Images excluded, repeat each entry below exactly.

------ Exercise inputs

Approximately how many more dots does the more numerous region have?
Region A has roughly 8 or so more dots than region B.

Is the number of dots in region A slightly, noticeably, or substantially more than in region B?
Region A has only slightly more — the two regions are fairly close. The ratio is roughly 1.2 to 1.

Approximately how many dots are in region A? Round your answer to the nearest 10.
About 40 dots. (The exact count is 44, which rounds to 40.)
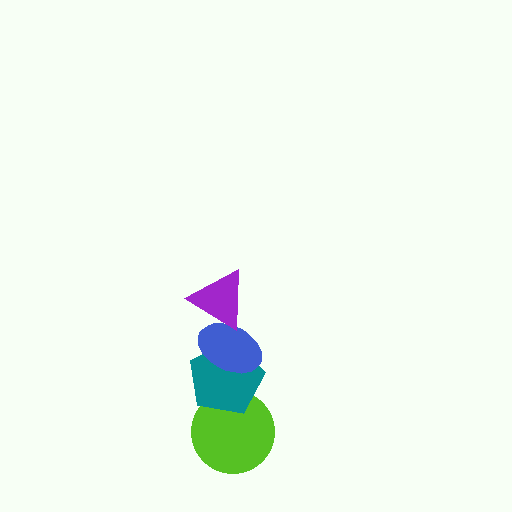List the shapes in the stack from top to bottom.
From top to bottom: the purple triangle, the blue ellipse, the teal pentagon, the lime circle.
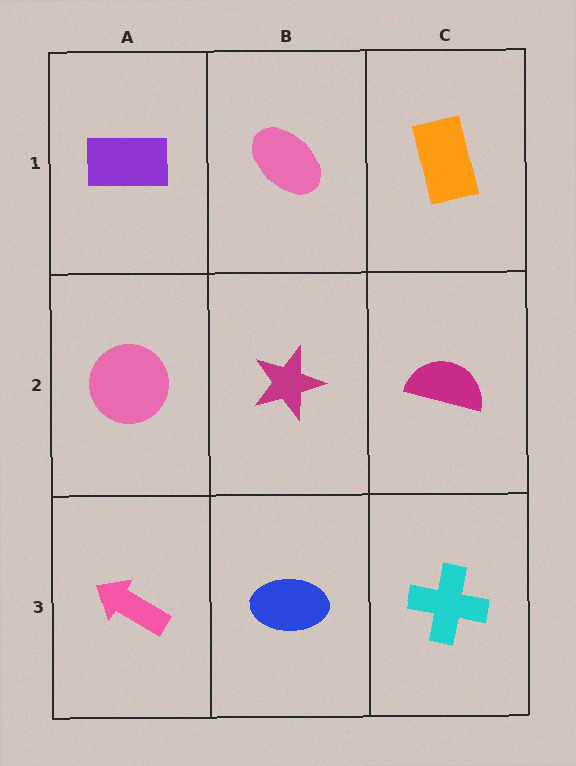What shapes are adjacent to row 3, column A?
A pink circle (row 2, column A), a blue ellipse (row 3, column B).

------------

[Reply]
Approximately how many more dots does the more numerous region have?
Region A has roughly 8 or so more dots than region B.

Is the number of dots in region A slightly, noticeably, or substantially more than in region B?
Region A has only slightly more — the two regions are fairly close. The ratio is roughly 1.2 to 1.

Approximately how many dots are in region A? Round your answer to the nearest 10.
About 40 dots. (The exact count is 44, which rounds to 40.)
List the shapes in the stack from top to bottom.
From top to bottom: the purple triangle, the blue ellipse, the teal pentagon, the lime circle.
What shapes are adjacent to row 3, column A?
A pink circle (row 2, column A), a blue ellipse (row 3, column B).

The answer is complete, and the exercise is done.